--- START ---
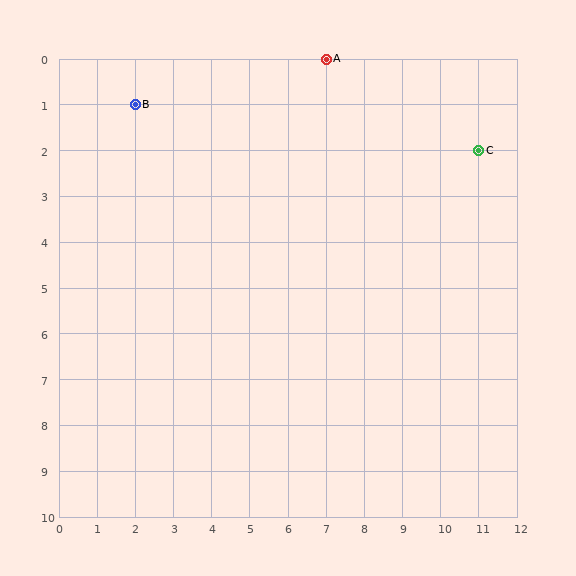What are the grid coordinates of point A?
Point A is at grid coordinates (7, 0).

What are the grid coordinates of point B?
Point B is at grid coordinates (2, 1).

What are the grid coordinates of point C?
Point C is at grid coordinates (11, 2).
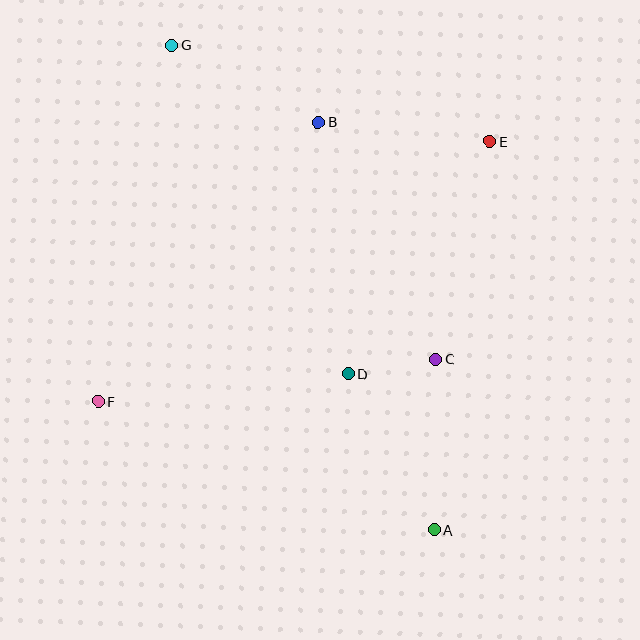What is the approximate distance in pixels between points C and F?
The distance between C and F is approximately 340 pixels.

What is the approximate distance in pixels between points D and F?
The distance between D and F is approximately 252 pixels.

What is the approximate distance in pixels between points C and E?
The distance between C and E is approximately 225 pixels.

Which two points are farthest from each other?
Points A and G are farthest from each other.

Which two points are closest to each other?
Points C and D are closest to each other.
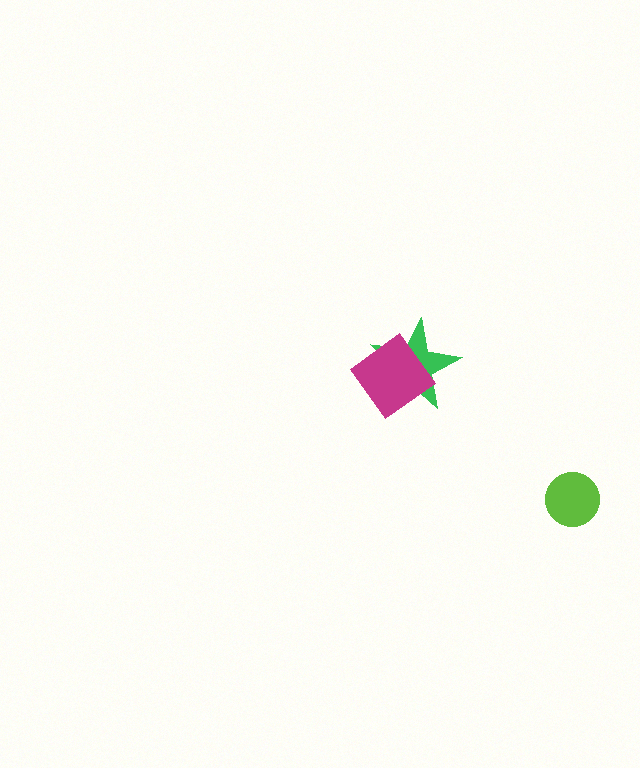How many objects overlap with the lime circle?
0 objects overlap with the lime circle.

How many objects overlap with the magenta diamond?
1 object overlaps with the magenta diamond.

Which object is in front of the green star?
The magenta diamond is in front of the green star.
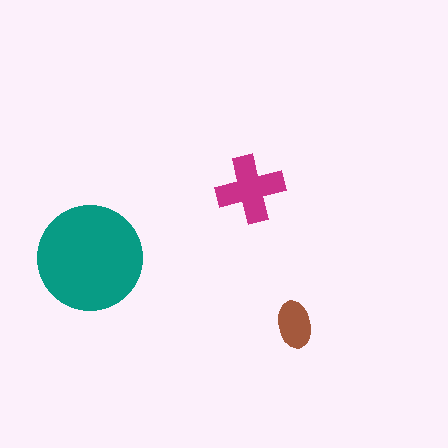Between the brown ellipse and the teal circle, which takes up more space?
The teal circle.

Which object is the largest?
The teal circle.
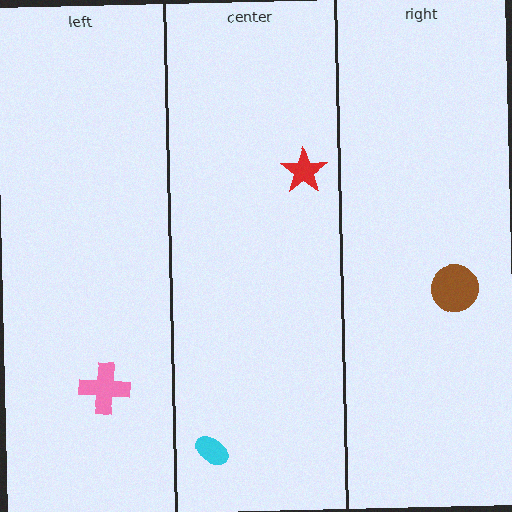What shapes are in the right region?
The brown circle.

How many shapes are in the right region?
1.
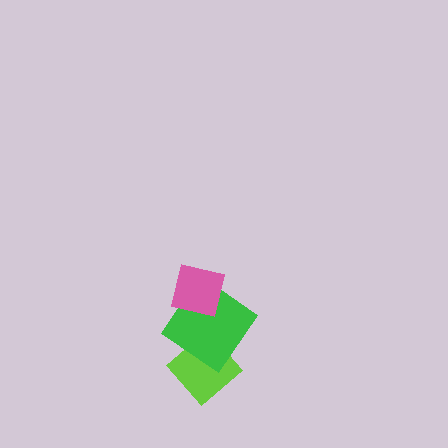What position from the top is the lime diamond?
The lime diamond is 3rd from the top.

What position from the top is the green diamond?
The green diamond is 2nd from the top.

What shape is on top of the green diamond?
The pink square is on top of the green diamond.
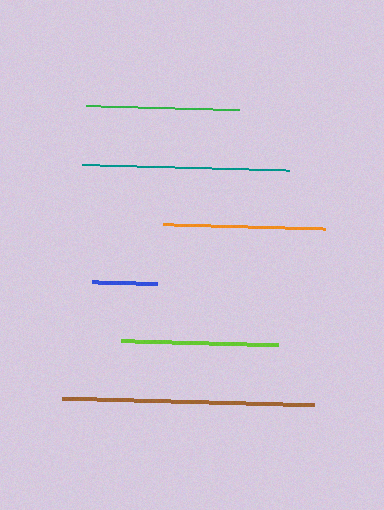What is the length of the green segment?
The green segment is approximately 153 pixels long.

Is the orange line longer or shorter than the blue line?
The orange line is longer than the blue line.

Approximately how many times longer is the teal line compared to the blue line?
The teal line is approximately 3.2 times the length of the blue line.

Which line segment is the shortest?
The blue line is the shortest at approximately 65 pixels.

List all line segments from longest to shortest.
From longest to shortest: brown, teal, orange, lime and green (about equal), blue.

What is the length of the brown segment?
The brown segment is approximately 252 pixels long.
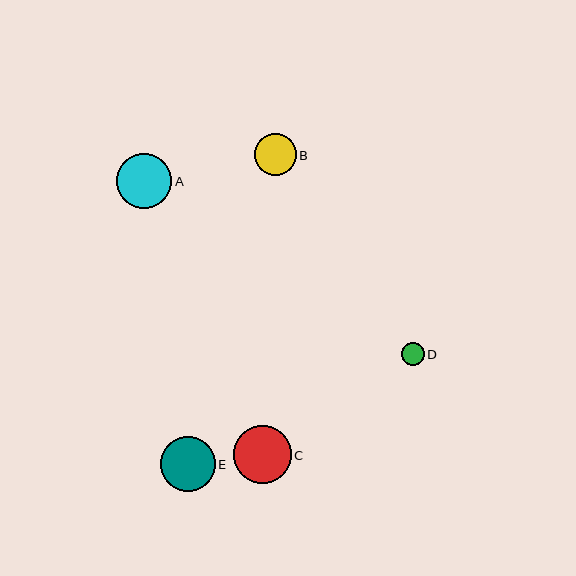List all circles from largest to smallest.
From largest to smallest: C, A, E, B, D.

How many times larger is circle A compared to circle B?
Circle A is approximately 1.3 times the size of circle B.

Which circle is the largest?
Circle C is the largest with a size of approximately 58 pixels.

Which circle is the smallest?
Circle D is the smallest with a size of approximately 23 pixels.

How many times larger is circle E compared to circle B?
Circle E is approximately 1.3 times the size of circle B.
--- END ---
Problem statement: Set down the complete material exactly, but do not include the images.

Worked answer:
What are the grid coordinates of point A?
Point A is at grid coordinates (7, 0).

What are the grid coordinates of point B?
Point B is at grid coordinates (2, 1).

What are the grid coordinates of point C?
Point C is at grid coordinates (11, 2).
What is the approximate distance in pixels between points C and F?
The distance between C and F is approximately 340 pixels.

What is the approximate distance in pixels between points D and F?
The distance between D and F is approximately 252 pixels.

What is the approximate distance in pixels between points C and E?
The distance between C and E is approximately 225 pixels.

Which two points are farthest from each other?
Points A and G are farthest from each other.

Which two points are closest to each other?
Points C and D are closest to each other.
How many objects overlap with the lime circle?
0 objects overlap with the lime circle.

How many objects overlap with the magenta diamond?
1 object overlaps with the magenta diamond.

Which object is in front of the green star?
The magenta diamond is in front of the green star.
Between the brown ellipse and the teal circle, which takes up more space?
The teal circle.

Which object is the largest?
The teal circle.
What shapes are in the right region?
The brown circle.

How many shapes are in the right region?
1.
What position from the top is the lime diamond?
The lime diamond is 3rd from the top.

What position from the top is the green diamond?
The green diamond is 2nd from the top.

What shape is on top of the green diamond?
The pink square is on top of the green diamond.
What is the length of the green segment?
The green segment is approximately 153 pixels long.

Is the orange line longer or shorter than the blue line?
The orange line is longer than the blue line.

Approximately how many times longer is the teal line compared to the blue line?
The teal line is approximately 3.2 times the length of the blue line.

Which line segment is the shortest?
The blue line is the shortest at approximately 65 pixels.

List all line segments from longest to shortest.
From longest to shortest: brown, teal, orange, lime and green (about equal), blue.

What is the length of the brown segment?
The brown segment is approximately 252 pixels long.
List all circles from largest to smallest.
From largest to smallest: C, A, E, B, D.

How many times larger is circle A compared to circle B?
Circle A is approximately 1.3 times the size of circle B.

Which circle is the largest?
Circle C is the largest with a size of approximately 58 pixels.

Which circle is the smallest?
Circle D is the smallest with a size of approximately 23 pixels.

How many times larger is circle E compared to circle B?
Circle E is approximately 1.3 times the size of circle B.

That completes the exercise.